- [Prompt] Repeat the records below exactly, leaving out any pictures.

- [Dataset extract]
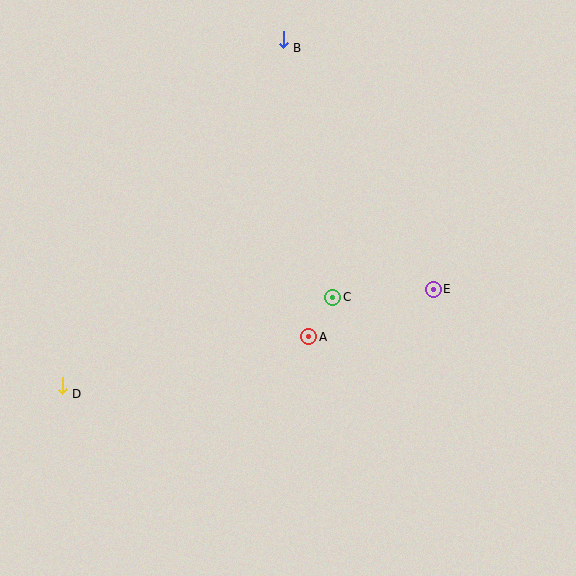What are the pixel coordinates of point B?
Point B is at (283, 48).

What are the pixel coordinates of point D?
Point D is at (62, 394).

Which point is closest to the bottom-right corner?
Point E is closest to the bottom-right corner.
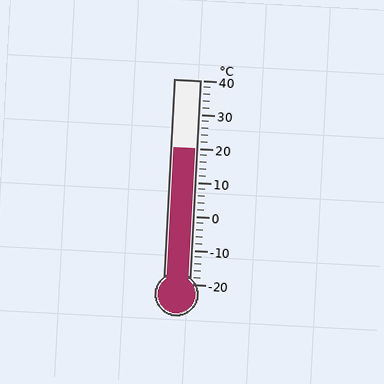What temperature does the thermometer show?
The thermometer shows approximately 20°C.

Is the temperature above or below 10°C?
The temperature is above 10°C.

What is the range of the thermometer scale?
The thermometer scale ranges from -20°C to 40°C.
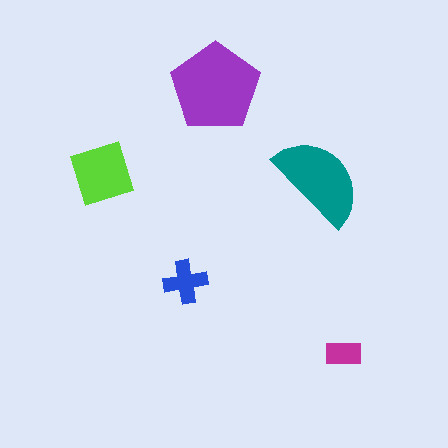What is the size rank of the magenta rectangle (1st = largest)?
5th.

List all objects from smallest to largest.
The magenta rectangle, the blue cross, the lime diamond, the teal semicircle, the purple pentagon.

- [The response]
What are the pixel coordinates of point B?
Point B is at (283, 48).

What are the pixel coordinates of point D?
Point D is at (62, 394).

Which point is closest to the bottom-right corner?
Point E is closest to the bottom-right corner.
What temperature does the thermometer show?
The thermometer shows approximately 20°C.

Is the temperature above or below 10°C?
The temperature is above 10°C.

What is the range of the thermometer scale?
The thermometer scale ranges from -20°C to 40°C.
What is the size rank of the magenta rectangle (1st = largest)?
5th.

List all objects from smallest to largest.
The magenta rectangle, the blue cross, the lime diamond, the teal semicircle, the purple pentagon.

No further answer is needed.